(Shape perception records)
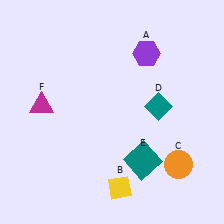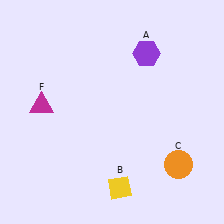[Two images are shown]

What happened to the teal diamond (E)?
The teal diamond (E) was removed in Image 2. It was in the bottom-right area of Image 1.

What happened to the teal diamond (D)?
The teal diamond (D) was removed in Image 2. It was in the top-right area of Image 1.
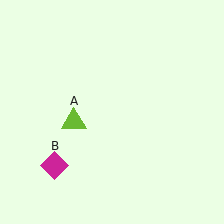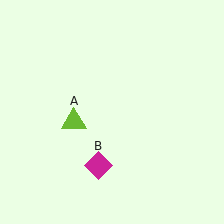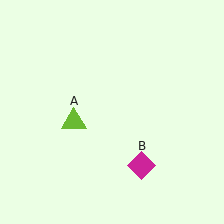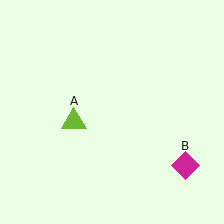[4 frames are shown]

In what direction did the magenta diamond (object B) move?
The magenta diamond (object B) moved right.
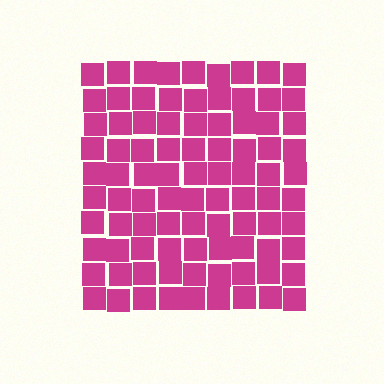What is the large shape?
The large shape is a square.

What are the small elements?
The small elements are squares.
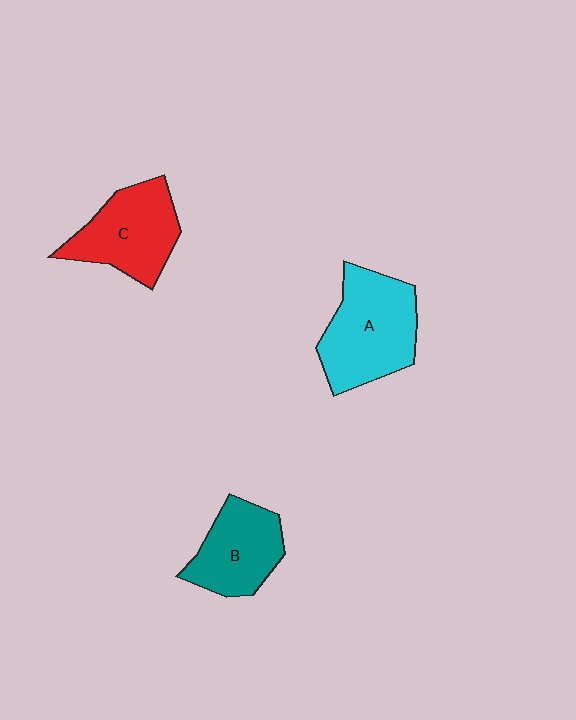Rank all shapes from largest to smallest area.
From largest to smallest: A (cyan), C (red), B (teal).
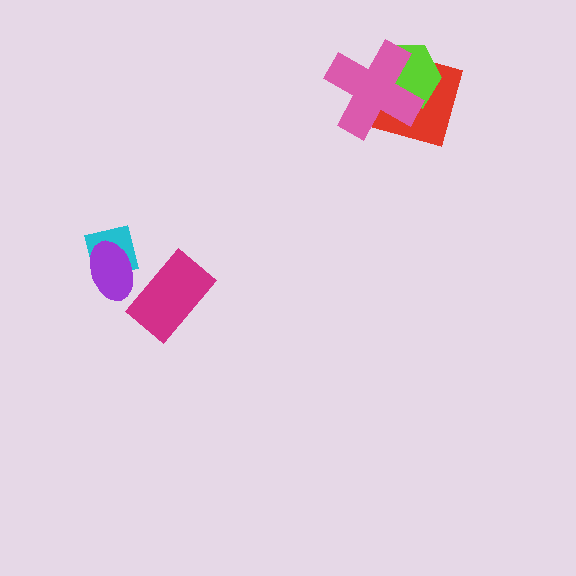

■ STATED PROBLEM ■
Omit the images and transcribe all of the records above word for word.

■ RESULT BELOW ■
[Two images are shown]

What happened to the teal diamond (E)?
The teal diamond (E) was removed in Image 2. It was in the bottom-right area of Image 1.

What happened to the teal diamond (D)?
The teal diamond (D) was removed in Image 2. It was in the top-right area of Image 1.
[4 frames are shown]

In what direction did the magenta diamond (object B) move?
The magenta diamond (object B) moved right.
What is the large shape?
The large shape is a square.

What are the small elements?
The small elements are squares.
Rank all shapes from largest to smallest area.
From largest to smallest: A (cyan), C (red), B (teal).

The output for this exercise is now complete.